*DIRECTION*: From the listing below, restate word for word the lines from the line containing "Does the texture" down through the line containing "Are the texture". Exclude pictures.

*EXERCISE INPUTS*:
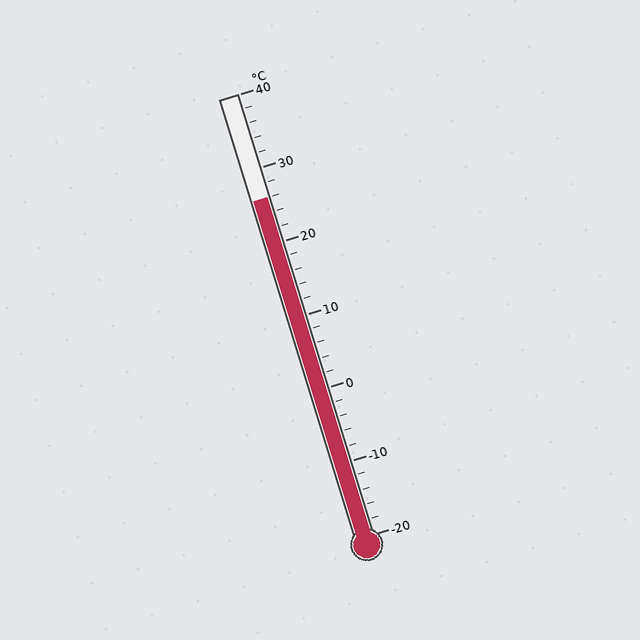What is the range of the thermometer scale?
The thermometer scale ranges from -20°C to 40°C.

* * *

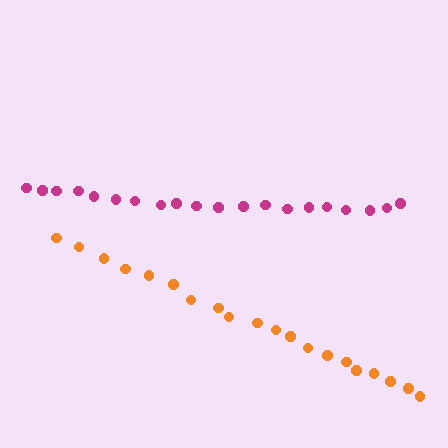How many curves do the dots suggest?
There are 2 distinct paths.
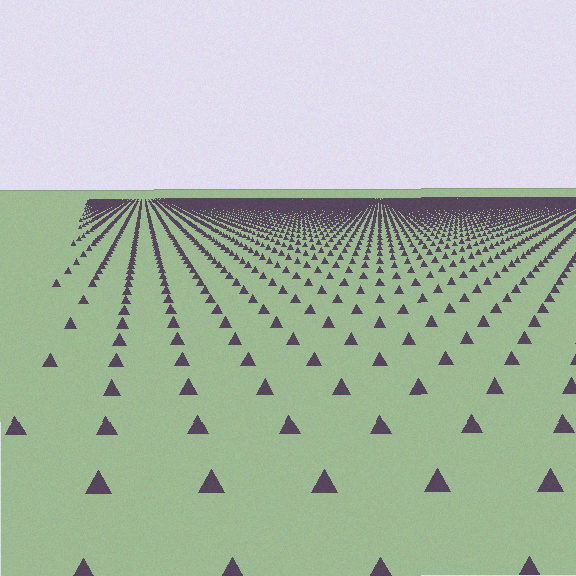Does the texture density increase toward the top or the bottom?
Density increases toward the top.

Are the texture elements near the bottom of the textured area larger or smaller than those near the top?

==

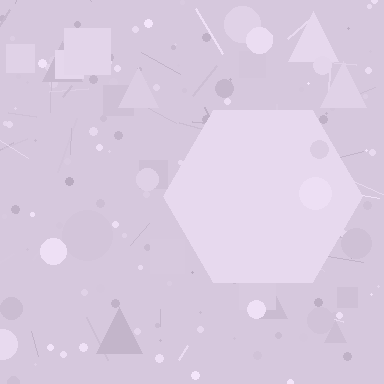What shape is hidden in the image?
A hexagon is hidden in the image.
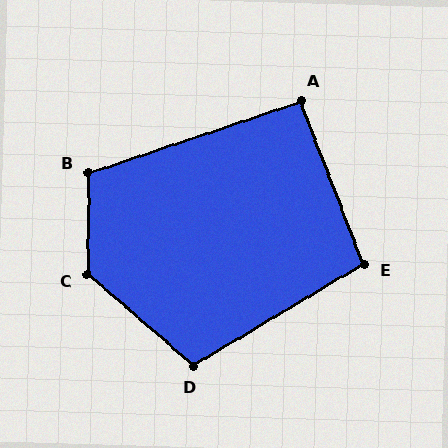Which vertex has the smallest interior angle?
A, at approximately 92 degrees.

*IN RESPONSE*:
Does the texture density increase toward the top or the bottom?
Density increases toward the top.

Are the texture elements near the bottom of the textured area larger or smaller than those near the top?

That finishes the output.